> **Required task**:
List the lines of this listing that hold the word "shown".

> **Input material**:

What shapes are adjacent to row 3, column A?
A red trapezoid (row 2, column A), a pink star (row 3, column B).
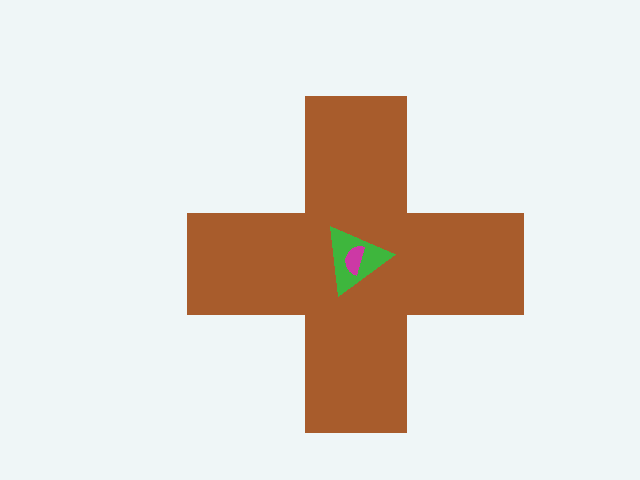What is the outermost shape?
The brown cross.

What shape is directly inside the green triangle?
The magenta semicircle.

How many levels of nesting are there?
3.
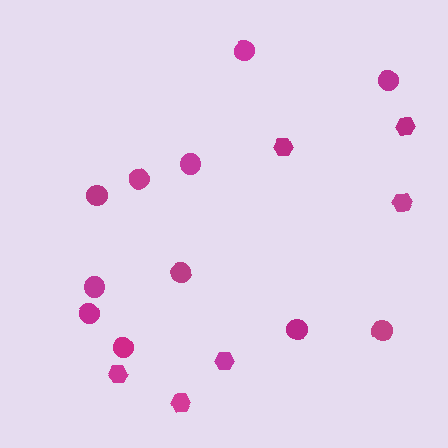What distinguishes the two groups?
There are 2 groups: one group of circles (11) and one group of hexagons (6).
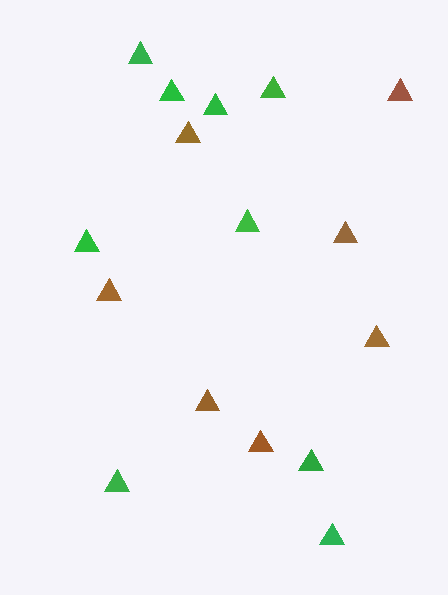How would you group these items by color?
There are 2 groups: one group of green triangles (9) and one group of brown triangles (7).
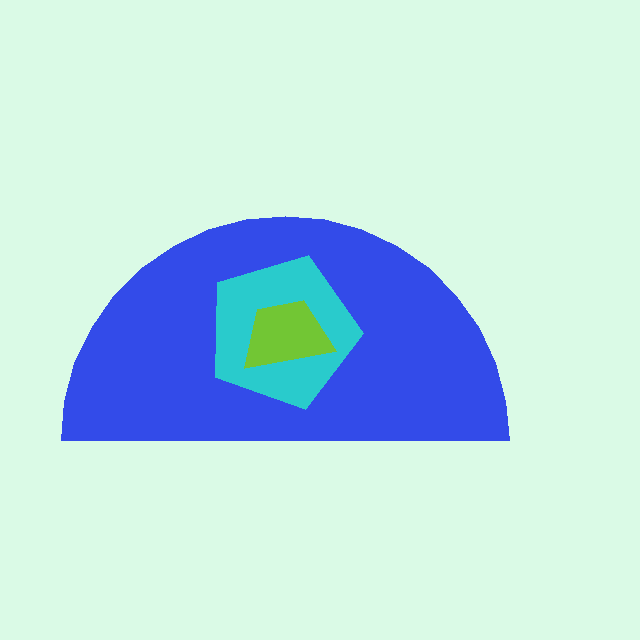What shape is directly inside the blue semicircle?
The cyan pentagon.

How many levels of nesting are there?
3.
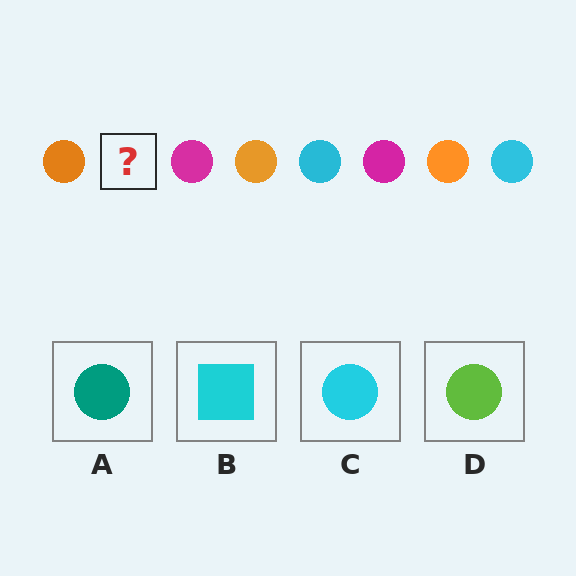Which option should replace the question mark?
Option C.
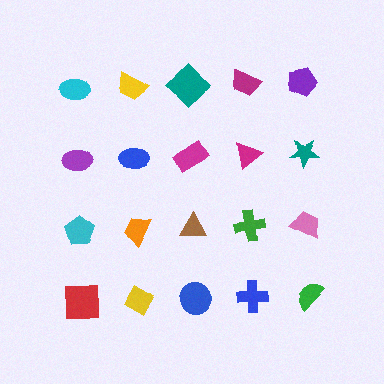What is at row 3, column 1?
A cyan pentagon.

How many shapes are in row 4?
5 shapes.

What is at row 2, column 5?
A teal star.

==

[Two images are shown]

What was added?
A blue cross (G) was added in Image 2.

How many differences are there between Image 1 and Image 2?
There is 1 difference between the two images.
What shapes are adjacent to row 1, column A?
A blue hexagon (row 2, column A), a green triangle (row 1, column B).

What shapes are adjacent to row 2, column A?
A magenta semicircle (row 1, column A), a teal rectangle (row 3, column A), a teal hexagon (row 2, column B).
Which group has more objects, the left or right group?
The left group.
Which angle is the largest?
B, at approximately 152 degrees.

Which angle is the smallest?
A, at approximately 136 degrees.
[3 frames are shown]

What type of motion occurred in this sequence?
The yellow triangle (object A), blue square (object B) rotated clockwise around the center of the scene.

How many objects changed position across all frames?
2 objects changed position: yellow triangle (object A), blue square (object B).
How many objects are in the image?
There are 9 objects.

---

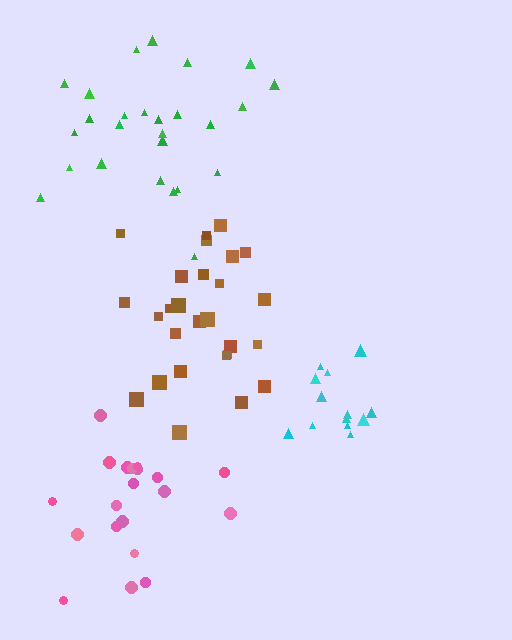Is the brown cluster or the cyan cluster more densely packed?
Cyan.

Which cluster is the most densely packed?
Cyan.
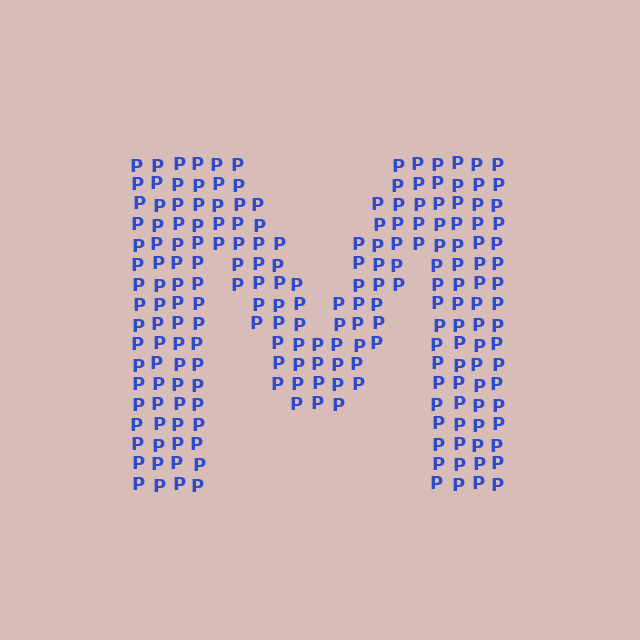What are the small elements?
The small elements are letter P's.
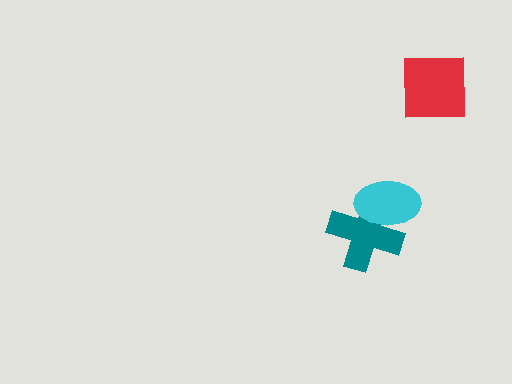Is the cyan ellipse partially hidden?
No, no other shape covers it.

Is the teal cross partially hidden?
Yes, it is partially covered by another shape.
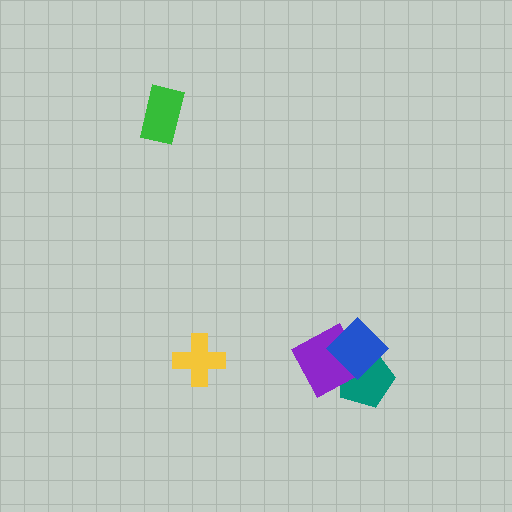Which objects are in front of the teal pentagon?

> **Output of the task**:
[Two images are shown]
[3 frames are shown]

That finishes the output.